__Rows__
===
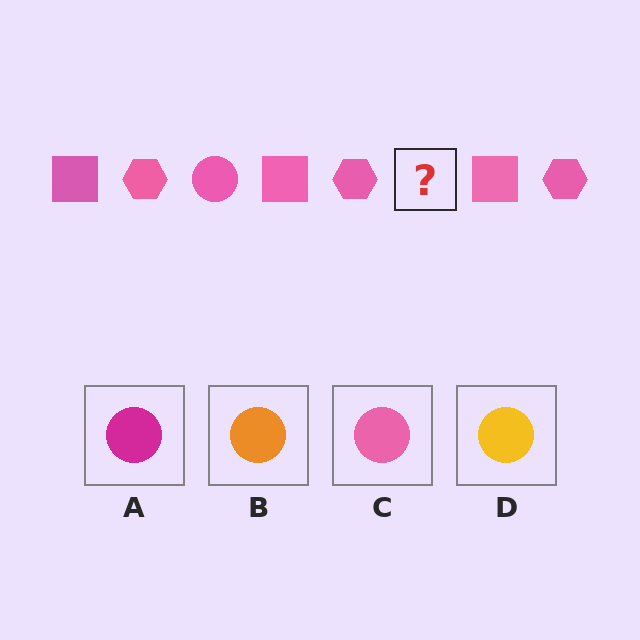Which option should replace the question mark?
Option C.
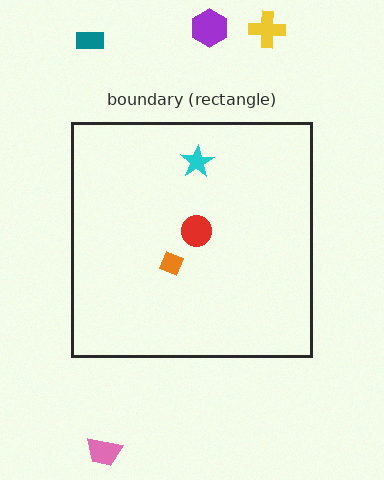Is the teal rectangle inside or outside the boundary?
Outside.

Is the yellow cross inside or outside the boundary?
Outside.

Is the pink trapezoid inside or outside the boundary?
Outside.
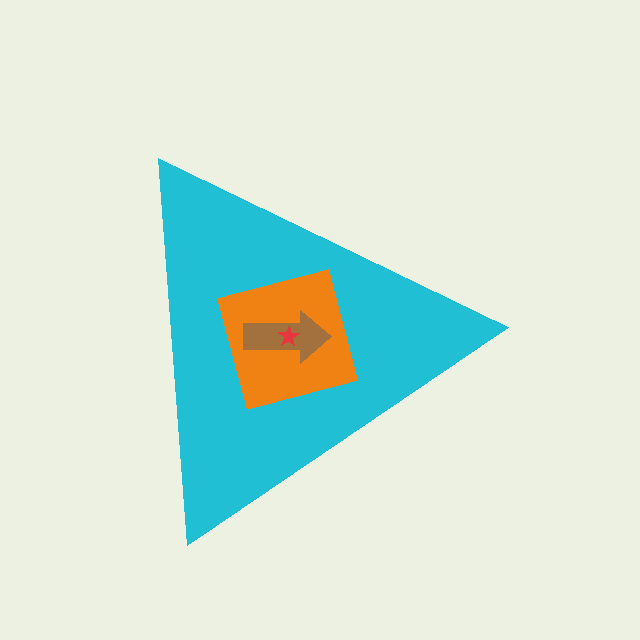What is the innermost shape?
The red star.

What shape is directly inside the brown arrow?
The red star.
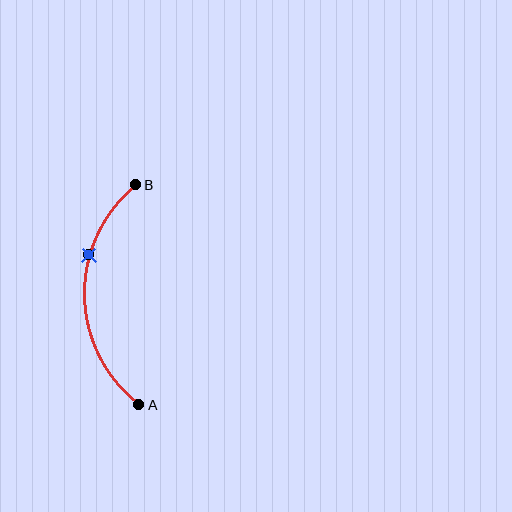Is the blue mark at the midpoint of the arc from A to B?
No. The blue mark lies on the arc but is closer to endpoint B. The arc midpoint would be at the point on the curve equidistant along the arc from both A and B.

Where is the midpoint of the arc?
The arc midpoint is the point on the curve farthest from the straight line joining A and B. It sits to the left of that line.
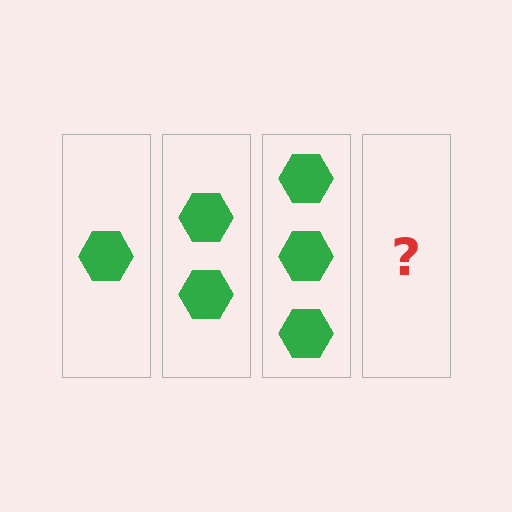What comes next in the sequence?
The next element should be 4 hexagons.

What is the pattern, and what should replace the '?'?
The pattern is that each step adds one more hexagon. The '?' should be 4 hexagons.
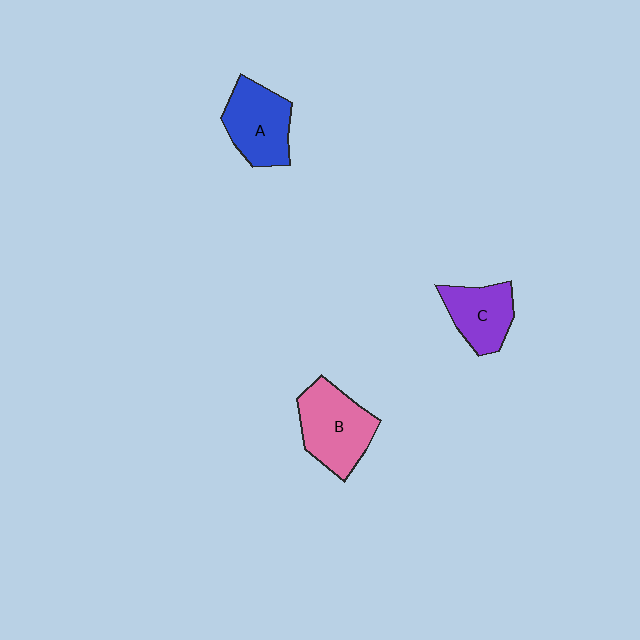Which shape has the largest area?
Shape B (pink).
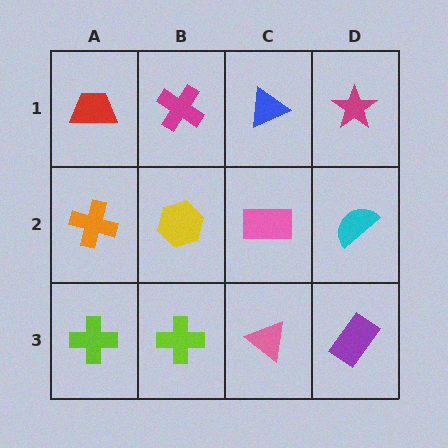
===
__Requirements__
Retype only the lines above from the one with "Where is the midpoint of the arc?" through the last, both ends included, keeping every picture out of the copy.

__Answer in full__
Where is the midpoint of the arc?
The arc midpoint is the point on the curve farthest from the straight line joining A and B. It sits to the left of that line.
What comes next in the sequence?
The next element should be 4 hexagons.

What is the pattern, and what should replace the '?'?
The pattern is that each step adds one more hexagon. The '?' should be 4 hexagons.
Which shape has the largest area?
Shape B (pink).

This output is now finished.